* Start RECORDS FOR THIS TASK *

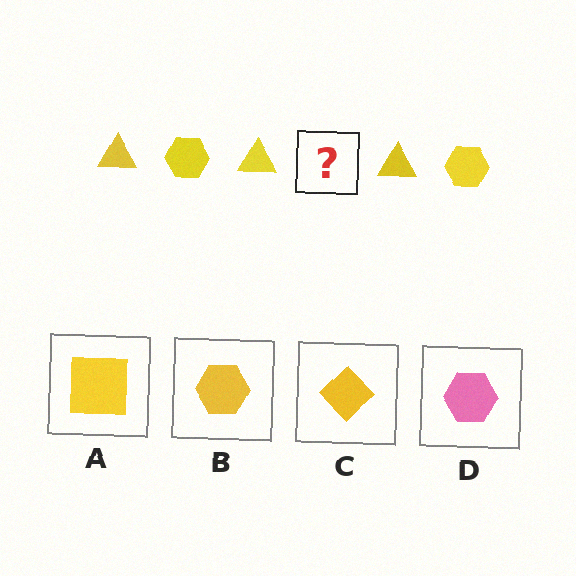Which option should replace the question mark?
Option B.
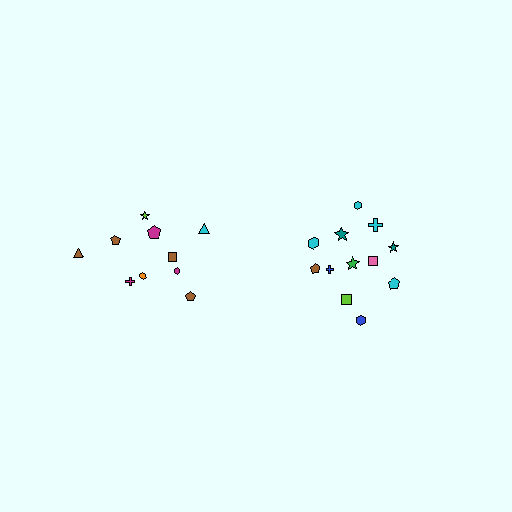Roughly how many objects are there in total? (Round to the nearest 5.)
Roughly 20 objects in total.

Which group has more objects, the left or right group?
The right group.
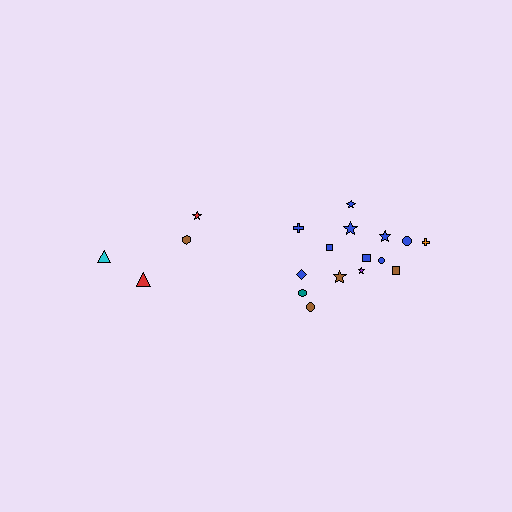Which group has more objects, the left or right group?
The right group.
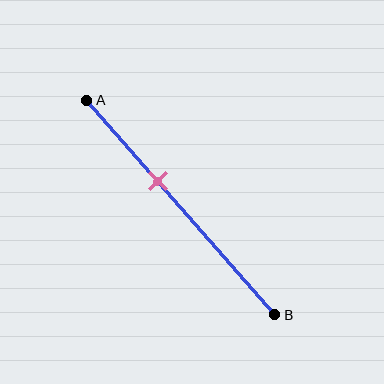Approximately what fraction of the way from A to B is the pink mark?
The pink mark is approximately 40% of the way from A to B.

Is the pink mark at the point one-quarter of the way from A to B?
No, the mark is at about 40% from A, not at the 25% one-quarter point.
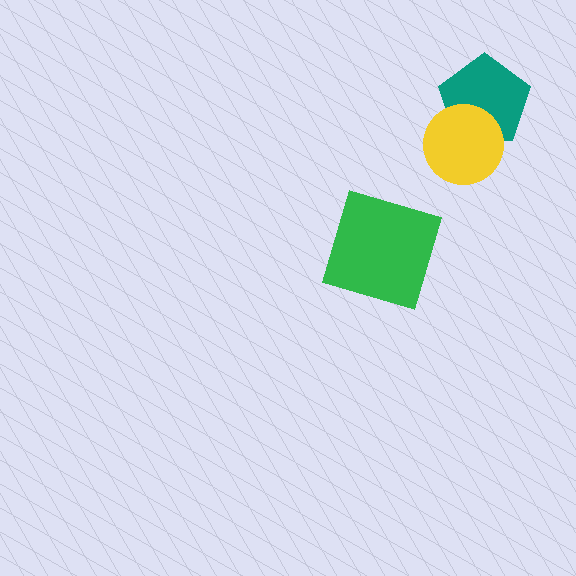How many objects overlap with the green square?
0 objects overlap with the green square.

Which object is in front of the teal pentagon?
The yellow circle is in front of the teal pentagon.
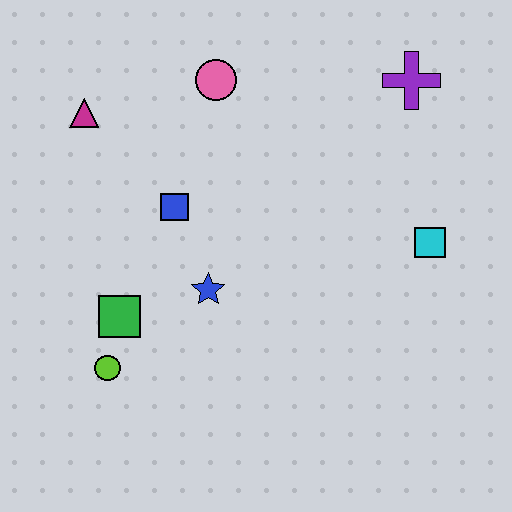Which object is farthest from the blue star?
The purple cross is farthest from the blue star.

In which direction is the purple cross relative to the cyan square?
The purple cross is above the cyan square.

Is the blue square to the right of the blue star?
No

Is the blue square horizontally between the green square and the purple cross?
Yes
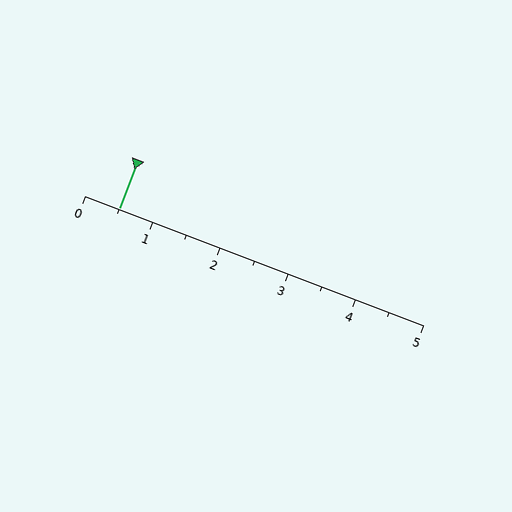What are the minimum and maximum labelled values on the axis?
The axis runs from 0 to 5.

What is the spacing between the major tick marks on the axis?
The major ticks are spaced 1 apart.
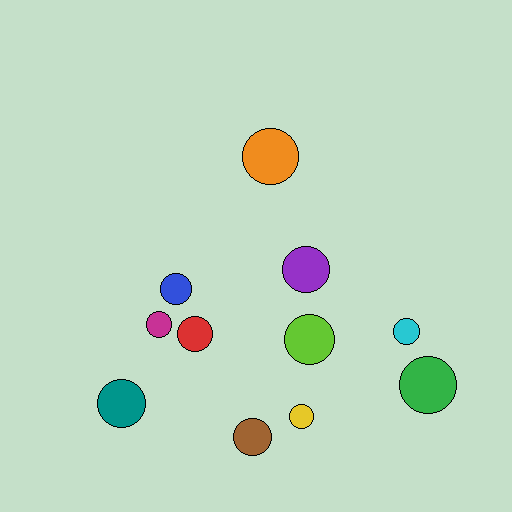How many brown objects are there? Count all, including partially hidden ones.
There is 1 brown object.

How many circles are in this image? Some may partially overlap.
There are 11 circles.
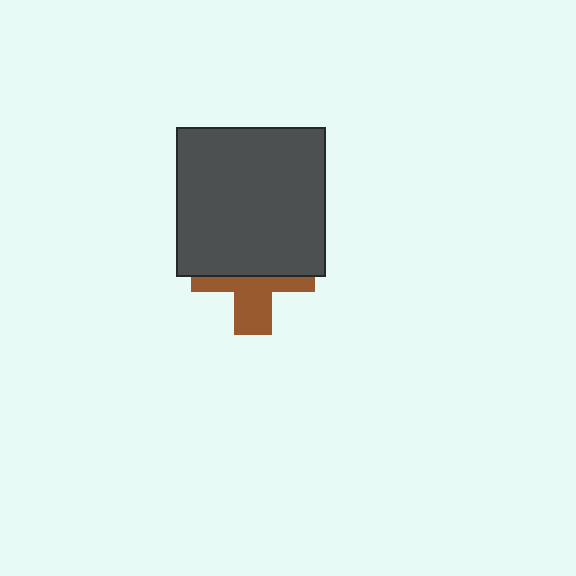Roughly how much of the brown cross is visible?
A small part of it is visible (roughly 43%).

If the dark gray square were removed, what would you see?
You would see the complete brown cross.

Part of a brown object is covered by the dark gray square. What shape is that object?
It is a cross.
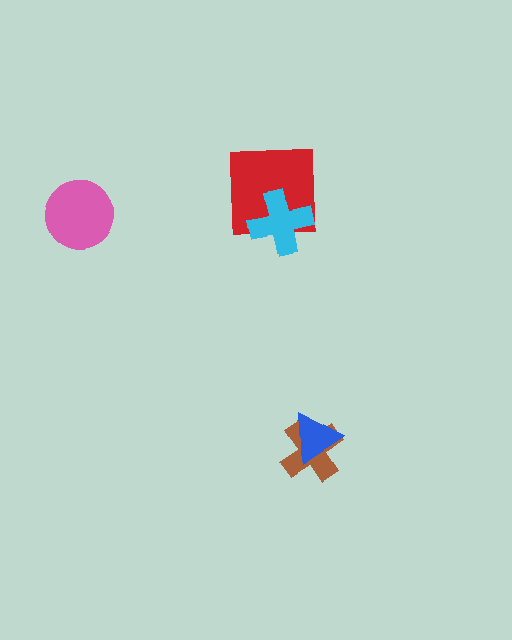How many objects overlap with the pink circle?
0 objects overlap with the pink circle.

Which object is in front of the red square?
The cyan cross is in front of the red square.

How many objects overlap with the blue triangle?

* End RECORDS FOR THIS TASK *

| TASK BRIEF |
Begin with the line that contains "Roughly how much" and repeat every line through the end of the data, exactly and only those lines, leaving out the pictures.

| SOLUTION TO THIS EXERCISE |
Roughly how much of the brown cross is visible?
A small part of it is visible (roughly 43%).

If the dark gray square were removed, what would you see?
You would see the complete brown cross.

Part of a brown object is covered by the dark gray square. What shape is that object?
It is a cross.
How many objects overlap with the pink circle?
0 objects overlap with the pink circle.

Which object is in front of the red square?
The cyan cross is in front of the red square.

How many objects overlap with the blue triangle?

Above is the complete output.